RECORDS PROVIDED
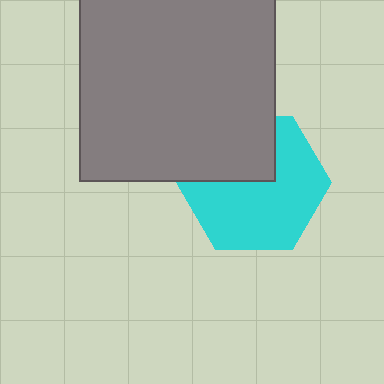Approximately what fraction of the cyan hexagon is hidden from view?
Roughly 33% of the cyan hexagon is hidden behind the gray square.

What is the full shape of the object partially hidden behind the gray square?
The partially hidden object is a cyan hexagon.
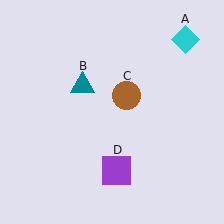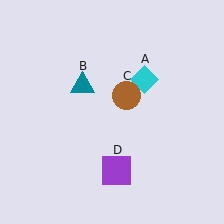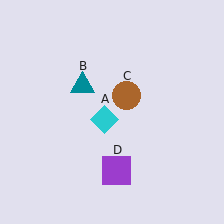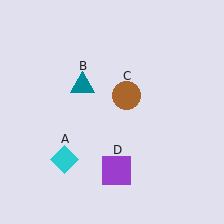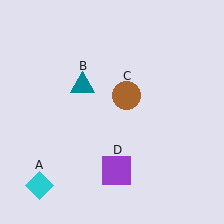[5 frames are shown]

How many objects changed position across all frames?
1 object changed position: cyan diamond (object A).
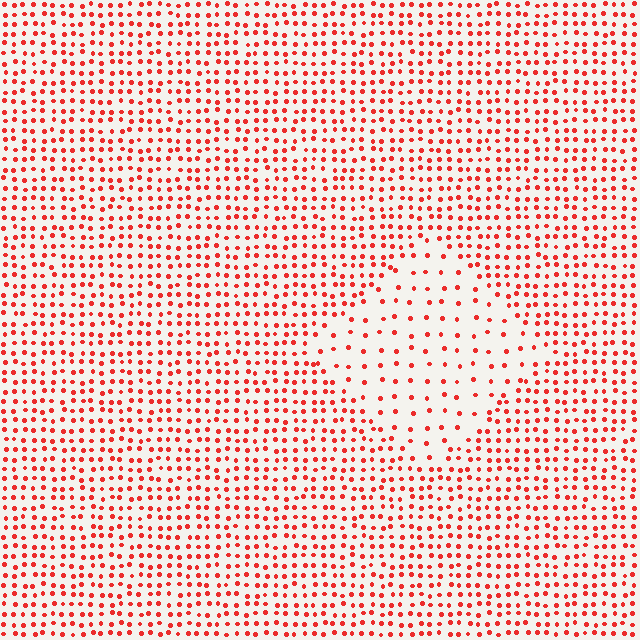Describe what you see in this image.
The image contains small red elements arranged at two different densities. A diamond-shaped region is visible where the elements are less densely packed than the surrounding area.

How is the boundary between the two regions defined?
The boundary is defined by a change in element density (approximately 2.6x ratio). All elements are the same color, size, and shape.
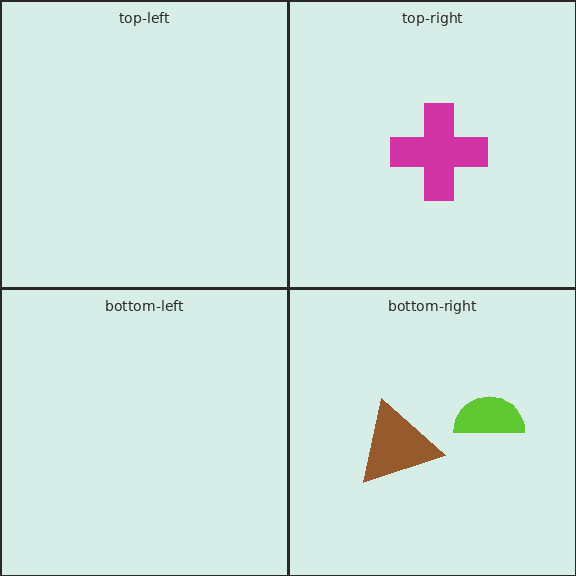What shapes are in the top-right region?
The magenta cross.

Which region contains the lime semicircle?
The bottom-right region.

WORK TO BE COMPLETED
Please retype, exactly and with the pictures left out, the lines from the line containing "How many objects" through the last line of the records above.

TASK RESULT
How many objects changed position across all frames?
1 object changed position: cyan diamond (object A).
Describe what you see in this image.
The image contains small red elements arranged at two different densities. A diamond-shaped region is visible where the elements are less densely packed than the surrounding area.

How is the boundary between the two regions defined?
The boundary is defined by a change in element density (approximately 2.6x ratio). All elements are the same color, size, and shape.
What shapes are in the top-right region?
The magenta cross.

Which region contains the lime semicircle?
The bottom-right region.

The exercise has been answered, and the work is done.